> Challenge:
Take the lines from the one with "What pixel coordinates" through the one with "Approximately what fraction", both ends kept, and reproduce them exactly without the pictures.

> Provided records:

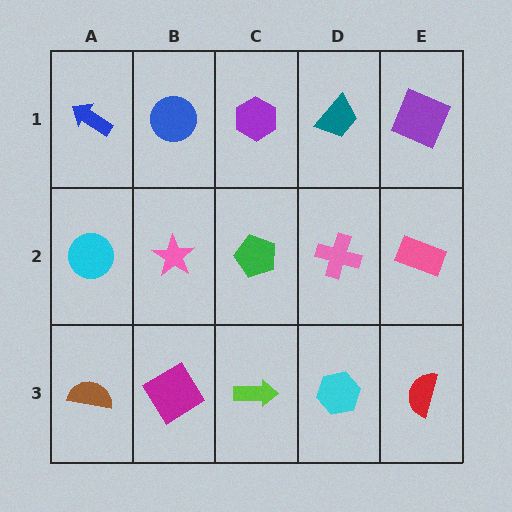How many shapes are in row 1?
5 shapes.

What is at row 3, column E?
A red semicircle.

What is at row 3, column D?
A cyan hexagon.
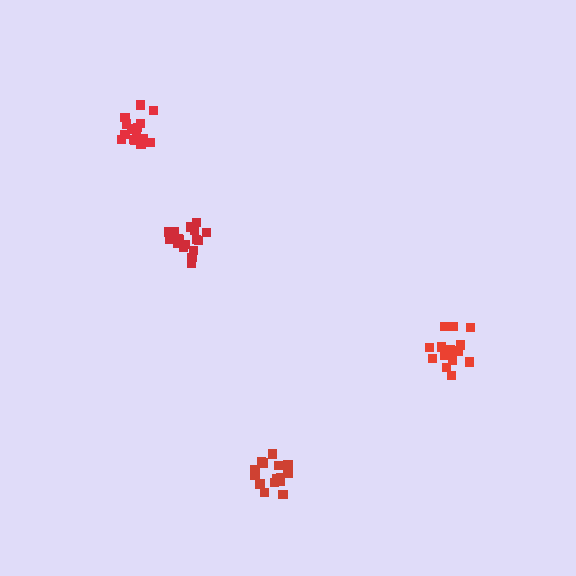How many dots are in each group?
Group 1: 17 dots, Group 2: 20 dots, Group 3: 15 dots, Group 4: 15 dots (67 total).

* * *

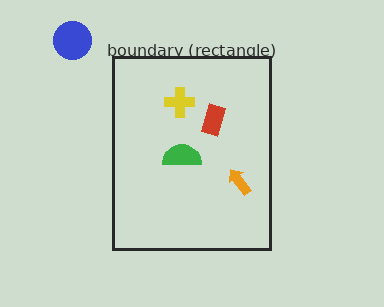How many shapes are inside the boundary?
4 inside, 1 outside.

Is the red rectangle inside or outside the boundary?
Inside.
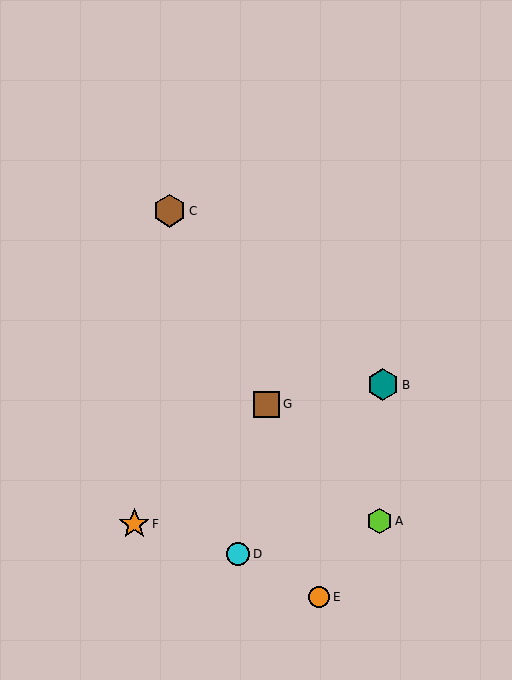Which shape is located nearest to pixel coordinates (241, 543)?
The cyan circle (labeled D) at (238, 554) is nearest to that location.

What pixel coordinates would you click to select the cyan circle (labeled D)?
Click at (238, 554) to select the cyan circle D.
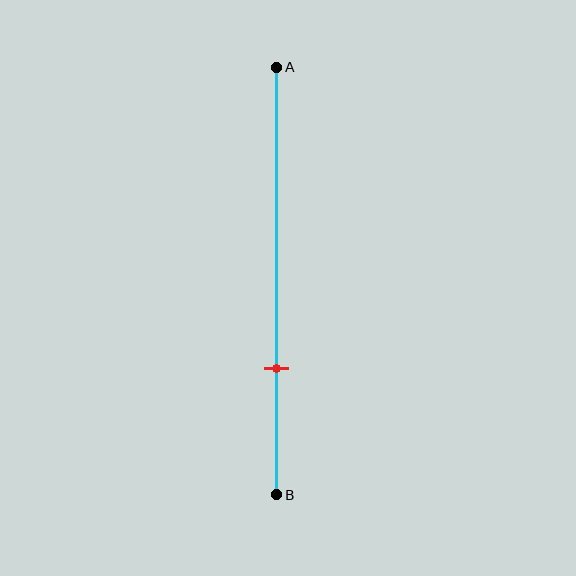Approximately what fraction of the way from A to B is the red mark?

* * *

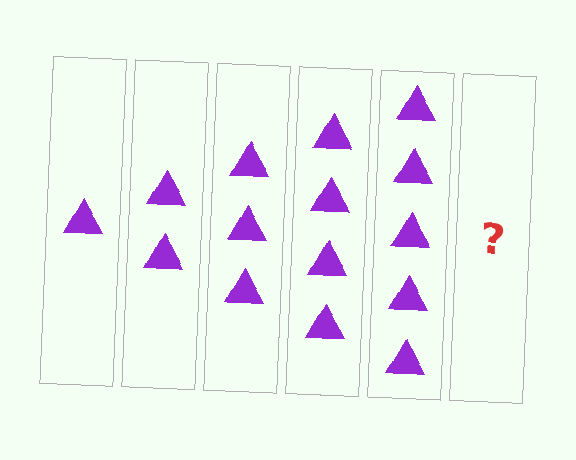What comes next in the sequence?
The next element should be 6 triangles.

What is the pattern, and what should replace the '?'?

> Exercise result:
What pixel coordinates would you click to select the cyan circle (labeled D)?
Click at (238, 554) to select the cyan circle D.
Approximately what fraction of the way from A to B is the red mark?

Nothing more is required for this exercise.